Raw data:
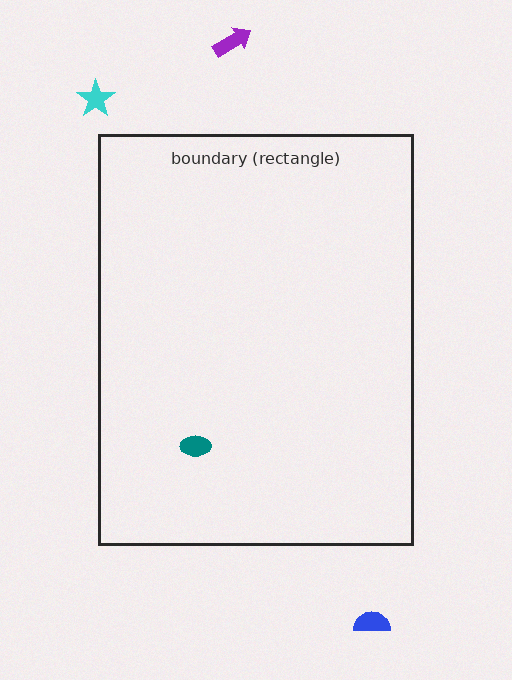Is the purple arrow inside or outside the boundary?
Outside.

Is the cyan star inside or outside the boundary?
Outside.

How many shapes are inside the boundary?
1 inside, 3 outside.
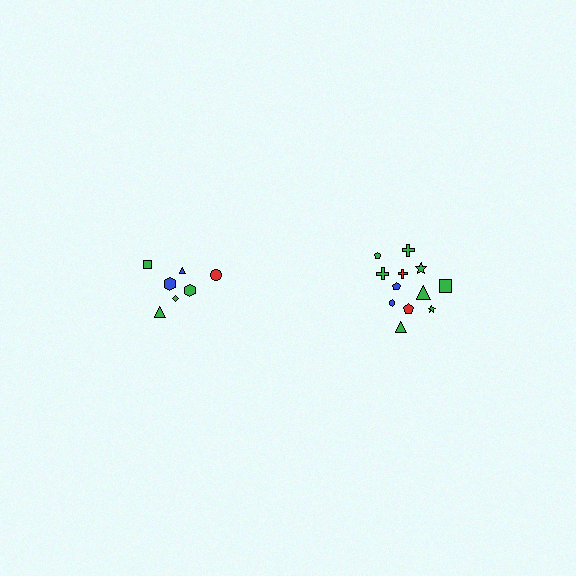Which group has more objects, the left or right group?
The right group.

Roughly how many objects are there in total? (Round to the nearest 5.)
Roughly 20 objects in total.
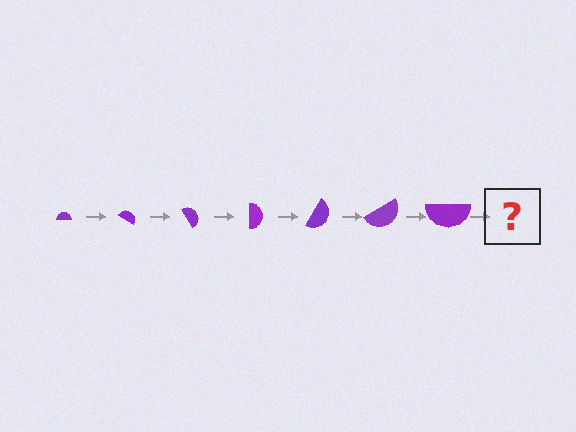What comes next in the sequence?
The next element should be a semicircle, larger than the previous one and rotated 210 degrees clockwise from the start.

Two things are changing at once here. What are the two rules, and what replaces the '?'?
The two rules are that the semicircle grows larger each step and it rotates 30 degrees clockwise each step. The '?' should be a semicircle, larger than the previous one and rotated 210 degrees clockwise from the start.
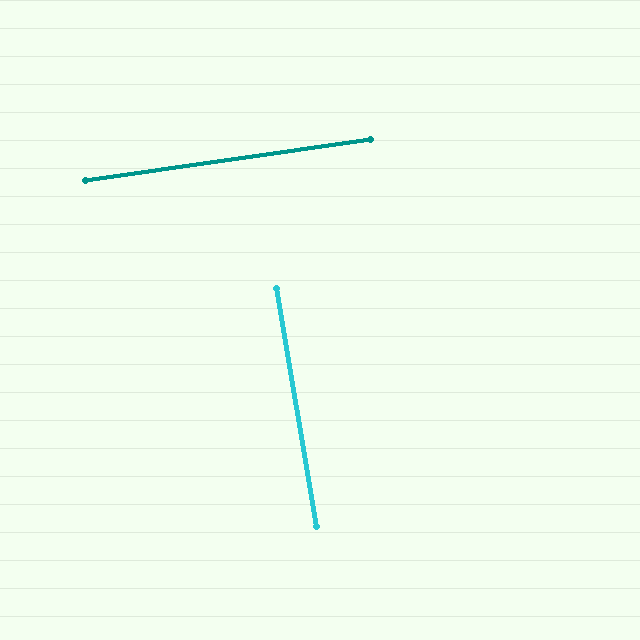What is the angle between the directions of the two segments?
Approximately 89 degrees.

==

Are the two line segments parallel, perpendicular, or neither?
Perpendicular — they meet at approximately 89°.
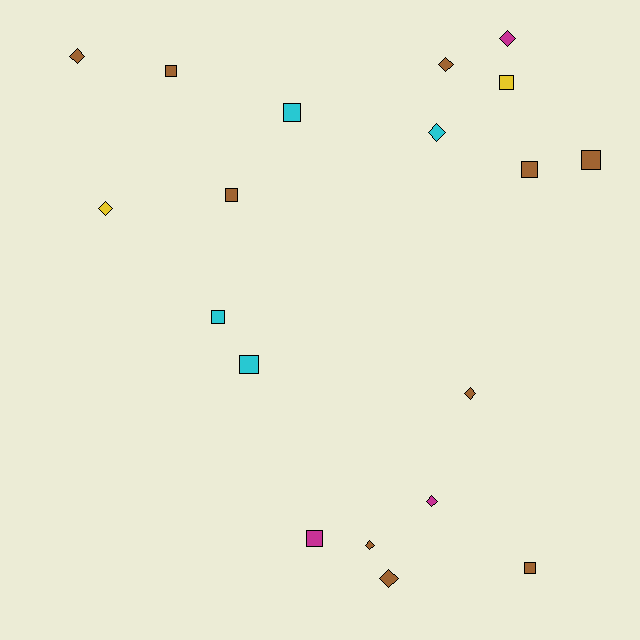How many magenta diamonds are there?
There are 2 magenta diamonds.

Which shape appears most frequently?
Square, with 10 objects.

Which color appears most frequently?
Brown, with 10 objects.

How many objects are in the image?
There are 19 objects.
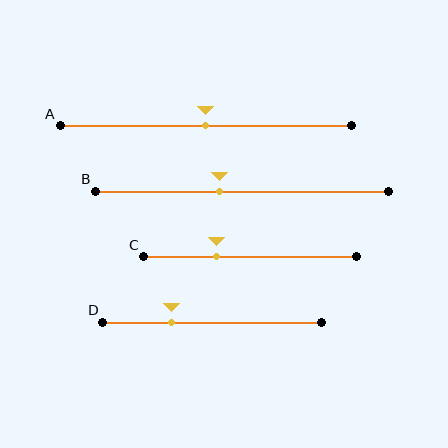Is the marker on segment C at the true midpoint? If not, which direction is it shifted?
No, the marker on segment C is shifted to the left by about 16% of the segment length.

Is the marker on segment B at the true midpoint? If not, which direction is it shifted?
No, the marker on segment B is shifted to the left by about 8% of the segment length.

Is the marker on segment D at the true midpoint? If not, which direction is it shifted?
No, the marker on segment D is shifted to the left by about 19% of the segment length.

* * *

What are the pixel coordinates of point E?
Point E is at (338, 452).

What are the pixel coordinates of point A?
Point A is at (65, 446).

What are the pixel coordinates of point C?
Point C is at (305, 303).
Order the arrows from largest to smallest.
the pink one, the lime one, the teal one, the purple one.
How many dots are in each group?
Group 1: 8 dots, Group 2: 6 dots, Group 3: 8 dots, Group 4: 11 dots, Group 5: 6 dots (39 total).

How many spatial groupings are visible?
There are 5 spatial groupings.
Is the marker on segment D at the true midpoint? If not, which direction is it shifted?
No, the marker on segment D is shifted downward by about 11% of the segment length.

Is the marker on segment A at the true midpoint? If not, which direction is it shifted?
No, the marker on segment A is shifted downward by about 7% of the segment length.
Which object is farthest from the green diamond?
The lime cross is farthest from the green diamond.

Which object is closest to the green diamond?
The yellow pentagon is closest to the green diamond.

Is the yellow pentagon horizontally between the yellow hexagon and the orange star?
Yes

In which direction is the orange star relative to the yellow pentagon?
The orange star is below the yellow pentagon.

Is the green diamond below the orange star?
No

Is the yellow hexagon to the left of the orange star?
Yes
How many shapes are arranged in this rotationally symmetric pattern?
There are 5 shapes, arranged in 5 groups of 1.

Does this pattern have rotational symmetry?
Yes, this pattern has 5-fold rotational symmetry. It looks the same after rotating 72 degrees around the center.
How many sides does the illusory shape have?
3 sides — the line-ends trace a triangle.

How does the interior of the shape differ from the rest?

What is needed: Your task is to output exactly the lines from the one with "How many sides does the illusory shape have?" through the one with "How does the", counting both ends.

Correct response:
How many sides does the illusory shape have?
3 sides — the line-ends trace a triangle.

How does the interior of the shape differ from the rest?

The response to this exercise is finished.